** START **
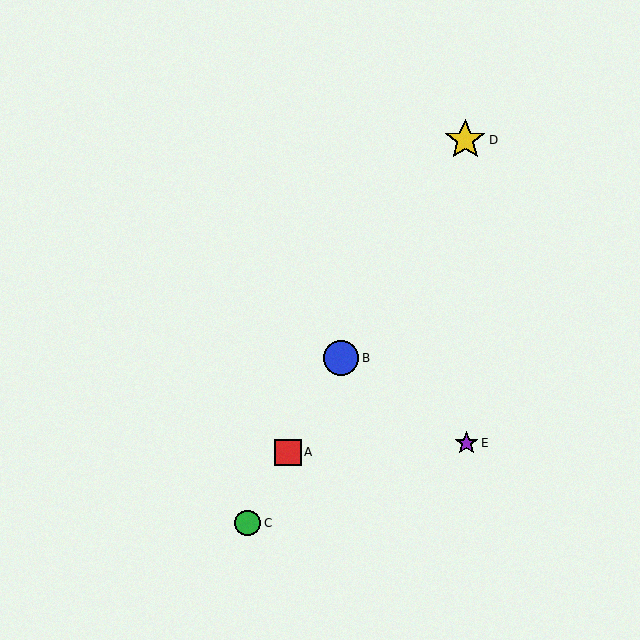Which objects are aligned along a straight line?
Objects A, B, C, D are aligned along a straight line.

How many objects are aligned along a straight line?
4 objects (A, B, C, D) are aligned along a straight line.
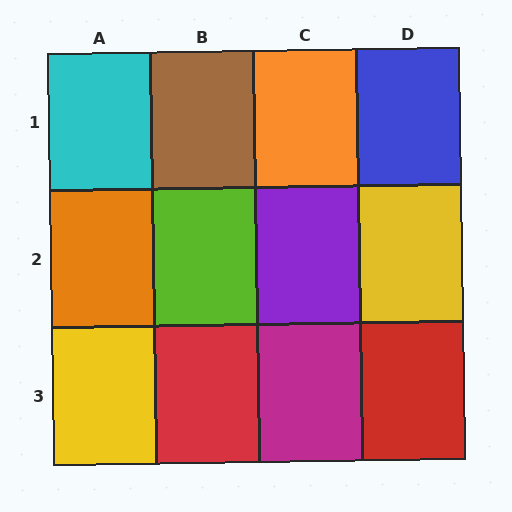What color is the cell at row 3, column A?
Yellow.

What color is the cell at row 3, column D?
Red.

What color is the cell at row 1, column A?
Cyan.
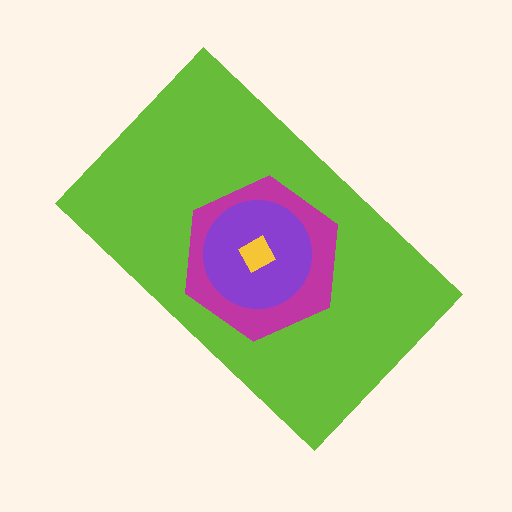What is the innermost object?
The yellow square.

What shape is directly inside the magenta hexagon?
The purple circle.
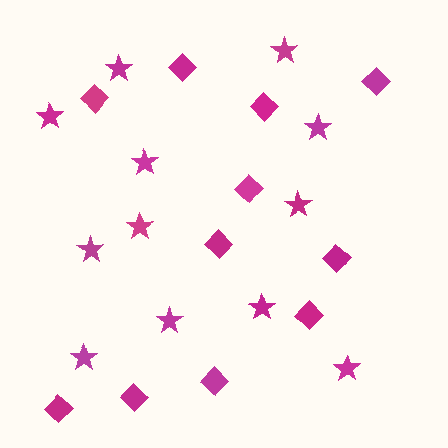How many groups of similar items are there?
There are 2 groups: one group of stars (12) and one group of diamonds (11).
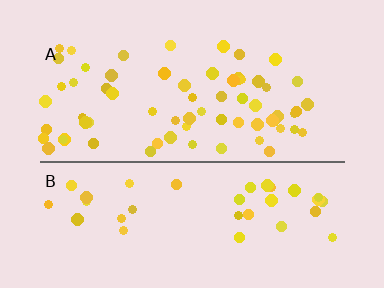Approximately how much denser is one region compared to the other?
Approximately 1.7× — region A over region B.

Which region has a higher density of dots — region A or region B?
A (the top).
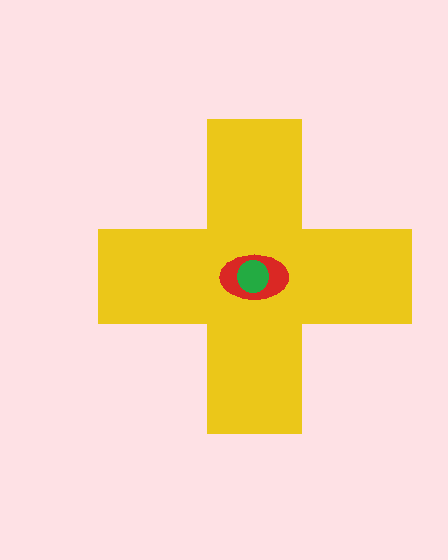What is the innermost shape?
The green circle.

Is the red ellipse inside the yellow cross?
Yes.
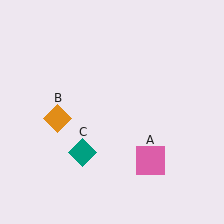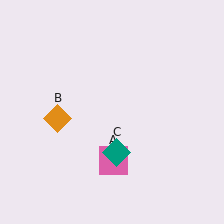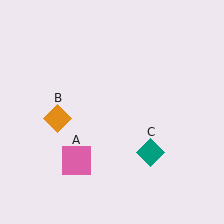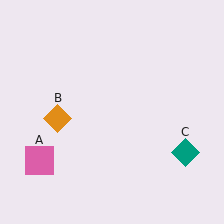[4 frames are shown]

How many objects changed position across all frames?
2 objects changed position: pink square (object A), teal diamond (object C).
** END **
[WHAT THE TASK REQUIRES]:
Output, exactly, all the records above; include no pictures.

[EXERCISE OUTPUT]:
Which objects are aligned along a straight line?
Objects A, B, C, D are aligned along a straight line.

How many objects are aligned along a straight line?
4 objects (A, B, C, D) are aligned along a straight line.
What color is the cell at row 3, column A?
Yellow.

What color is the cell at row 3, column D?
Red.

What color is the cell at row 1, column A?
Cyan.
What is the innermost object?
The yellow square.

What shape is directly inside the magenta hexagon?
The purple circle.
How many groups of similar items are there?
There are 2 groups: one group of stars (12) and one group of diamonds (11).
Approximately how much denser is one region compared to the other?
Approximately 1.7× — region A over region B.

Which region has a higher density of dots — region A or region B?
A (the top).
What is the innermost shape?
The green circle.

Is the red ellipse inside the yellow cross?
Yes.
[4 frames are shown]

How many objects changed position across all frames?
2 objects changed position: pink square (object A), teal diamond (object C).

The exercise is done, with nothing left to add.